### Work to complete
Print the listing in its entirety and exactly, leaving out images.

[Synthetic geometry question rows]
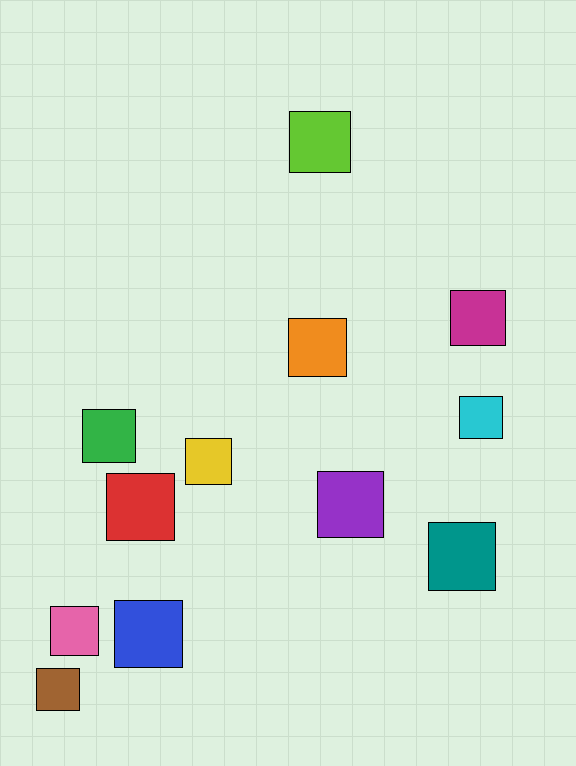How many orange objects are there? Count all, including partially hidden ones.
There is 1 orange object.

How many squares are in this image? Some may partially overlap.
There are 12 squares.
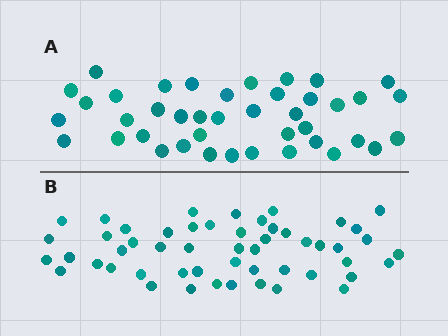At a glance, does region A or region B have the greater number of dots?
Region B (the bottom region) has more dots.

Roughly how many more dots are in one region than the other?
Region B has roughly 12 or so more dots than region A.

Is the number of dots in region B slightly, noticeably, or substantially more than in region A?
Region B has noticeably more, but not dramatically so. The ratio is roughly 1.3 to 1.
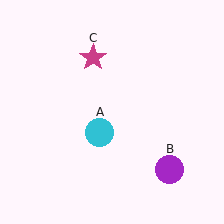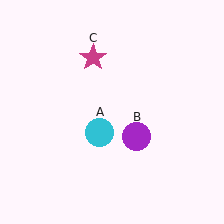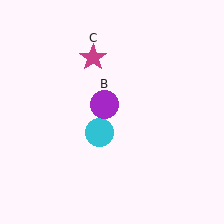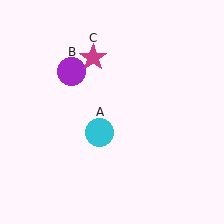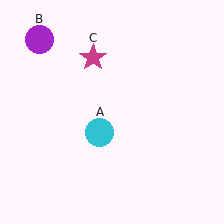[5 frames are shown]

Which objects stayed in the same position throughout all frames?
Cyan circle (object A) and magenta star (object C) remained stationary.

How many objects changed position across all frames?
1 object changed position: purple circle (object B).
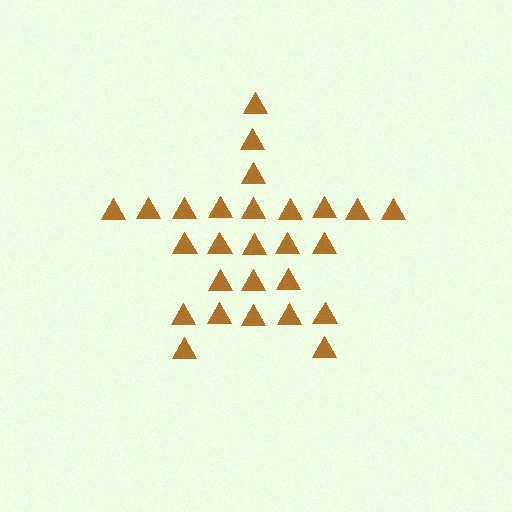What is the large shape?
The large shape is a star.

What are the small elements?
The small elements are triangles.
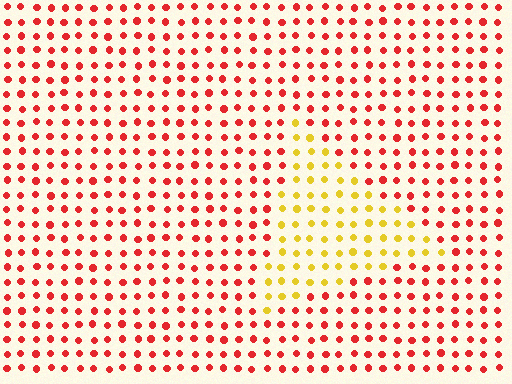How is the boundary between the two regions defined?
The boundary is defined purely by a slight shift in hue (about 54 degrees). Spacing, size, and orientation are identical on both sides.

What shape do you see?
I see a triangle.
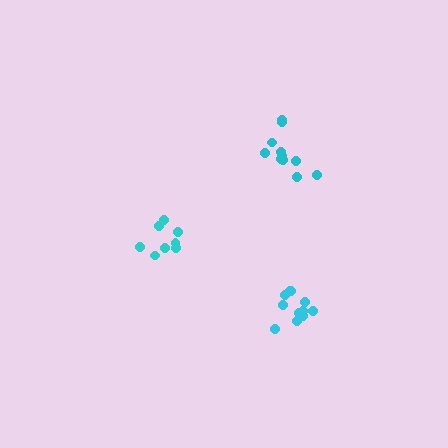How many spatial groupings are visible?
There are 3 spatial groupings.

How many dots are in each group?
Group 1: 11 dots, Group 2: 8 dots, Group 3: 11 dots (30 total).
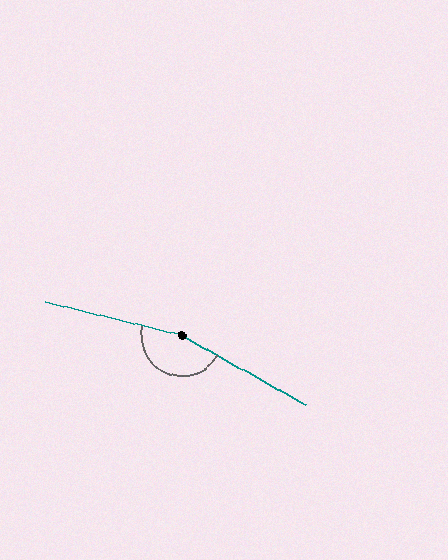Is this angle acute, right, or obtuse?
It is obtuse.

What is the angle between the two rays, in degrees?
Approximately 164 degrees.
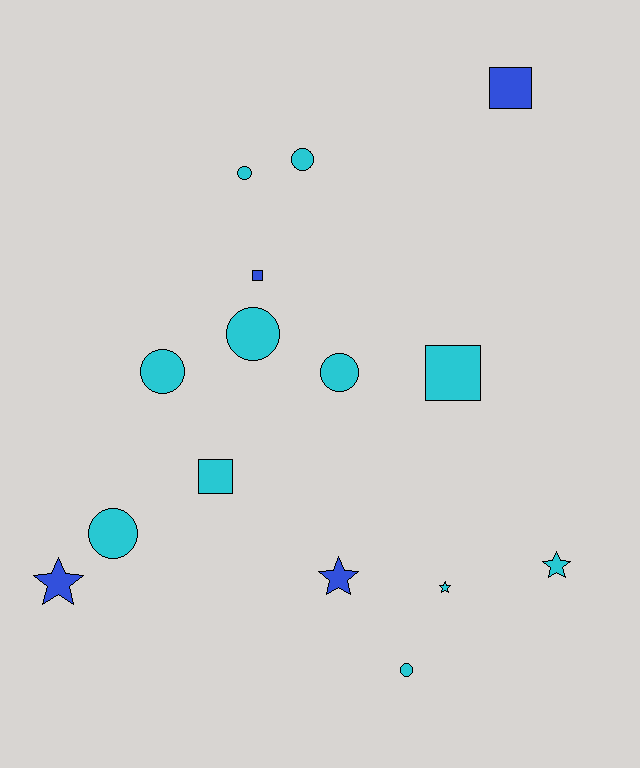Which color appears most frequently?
Cyan, with 11 objects.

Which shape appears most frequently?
Circle, with 7 objects.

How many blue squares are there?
There are 2 blue squares.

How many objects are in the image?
There are 15 objects.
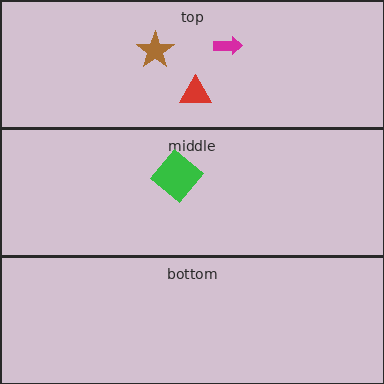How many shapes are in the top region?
3.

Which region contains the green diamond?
The middle region.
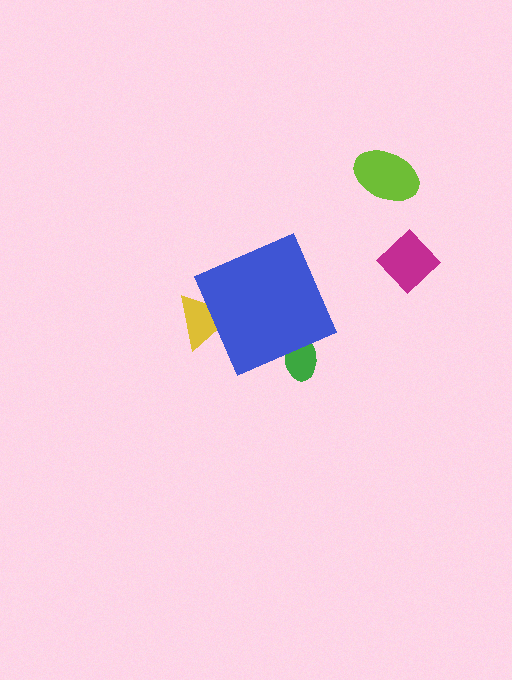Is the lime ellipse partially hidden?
No, the lime ellipse is fully visible.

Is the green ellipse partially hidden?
Yes, the green ellipse is partially hidden behind the blue diamond.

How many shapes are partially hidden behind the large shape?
2 shapes are partially hidden.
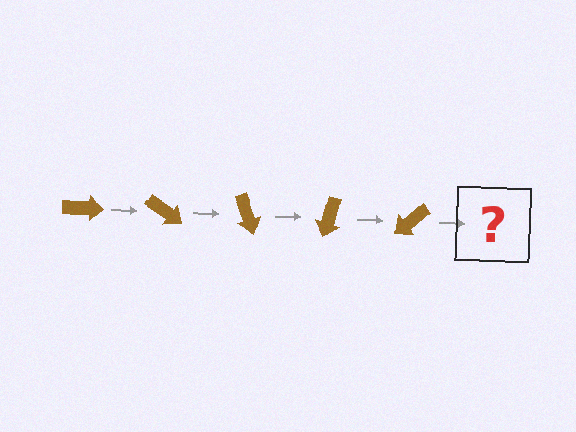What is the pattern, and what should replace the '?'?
The pattern is that the arrow rotates 35 degrees clockwise each step. The '?' should be a brown arrow rotated 175 degrees clockwise.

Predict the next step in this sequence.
The next step is a brown arrow rotated 175 degrees clockwise.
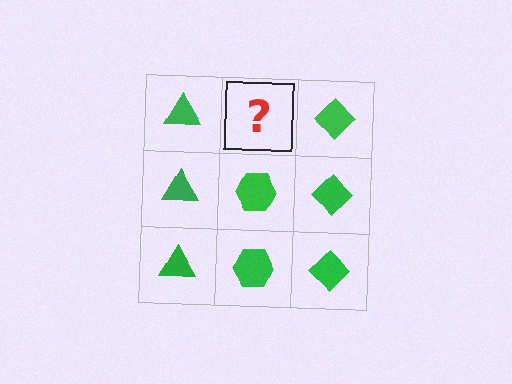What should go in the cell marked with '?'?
The missing cell should contain a green hexagon.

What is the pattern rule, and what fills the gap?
The rule is that each column has a consistent shape. The gap should be filled with a green hexagon.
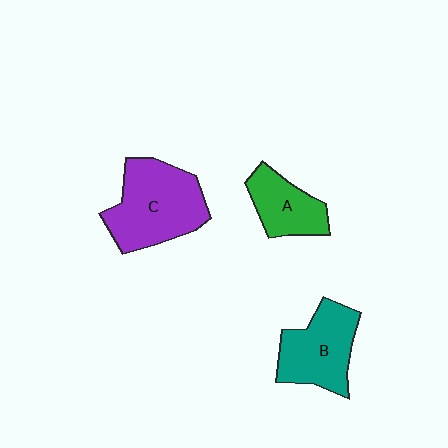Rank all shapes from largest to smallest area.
From largest to smallest: C (purple), B (teal), A (green).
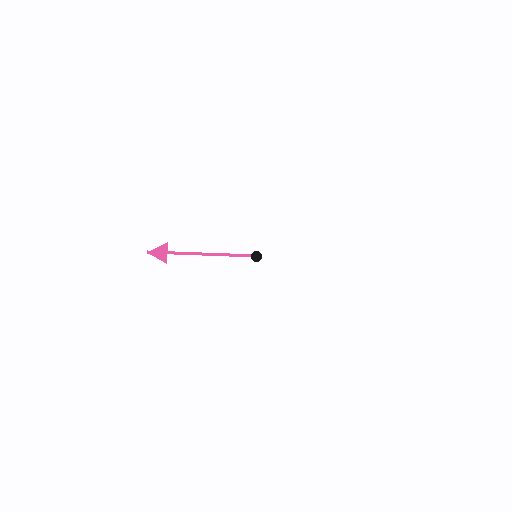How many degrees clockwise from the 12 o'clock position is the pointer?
Approximately 272 degrees.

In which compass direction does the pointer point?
West.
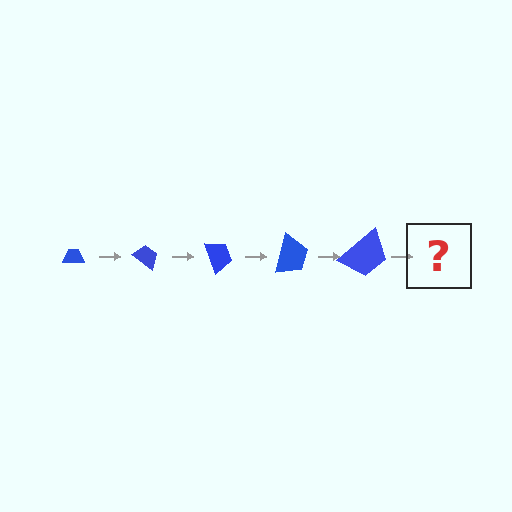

### Result
How many orange objects are there? Count all, including partially hidden ones.
There is 1 orange object.

How many squares are in this image? Some may partially overlap.
There are 12 squares.
At a glance, does region A or region B have the greater number of dots?
Region B (the bottom region) has more dots.

Roughly how many more dots are in one region than the other?
Region B has roughly 12 or so more dots than region A.

Is the number of dots in region B slightly, noticeably, or substantially more than in region A?
Region B has noticeably more, but not dramatically so. The ratio is roughly 1.3 to 1.
[5 frames are shown]

Which objects stayed in the same position throughout all frames?
Cyan circle (object A) and magenta star (object C) remained stationary.

How many objects changed position across all frames?
1 object changed position: purple circle (object B).
What is the large shape?
The large shape is a star.

What are the small elements?
The small elements are triangles.
How is the boundary between the two regions defined?
The boundary is defined purely by a slight shift in hue (about 54 degrees). Spacing, size, and orientation are identical on both sides.

What shape do you see?
I see a triangle.
How many spatial groupings are visible?
There are 3 spatial groupings.

How many dots are in each group?
Group 1: 11 dots, Group 2: 8 dots, Group 3: 11 dots (30 total).
Is this angle acute, right, or obtuse?
It is obtuse.

What is the angle between the two rays, in degrees?
Approximately 164 degrees.
Which color appears most frequently?
Cyan, with 11 objects.

Which shape appears most frequently?
Circle, with 7 objects.

How many blue squares are there?
There are 2 blue squares.

How many objects are in the image?
There are 15 objects.
How many shapes are in the top region?
3.

Which region contains the green diamond?
The middle region.
Is the lime ellipse partially hidden?
No, the lime ellipse is fully visible.

Is the green ellipse partially hidden?
Yes, the green ellipse is partially hidden behind the blue diamond.

How many shapes are partially hidden behind the large shape?
2 shapes are partially hidden.
What is the pattern, and what should replace the '?'?
The pattern is that the arrow rotates 35 degrees clockwise each step. The '?' should be a brown arrow rotated 175 degrees clockwise.

Predict the next step in this sequence.
The next step is a brown arrow rotated 175 degrees clockwise.
What should go in the cell marked with '?'?
The missing cell should contain a green hexagon.

What is the pattern rule, and what fills the gap?
The rule is that each column has a consistent shape. The gap should be filled with a green hexagon.
Rank all shapes from largest to smallest area.
From largest to smallest: C (purple), B (teal), A (green).
How many degrees clockwise from the 12 o'clock position is the pointer?
Approximately 272 degrees.

In which compass direction does the pointer point?
West.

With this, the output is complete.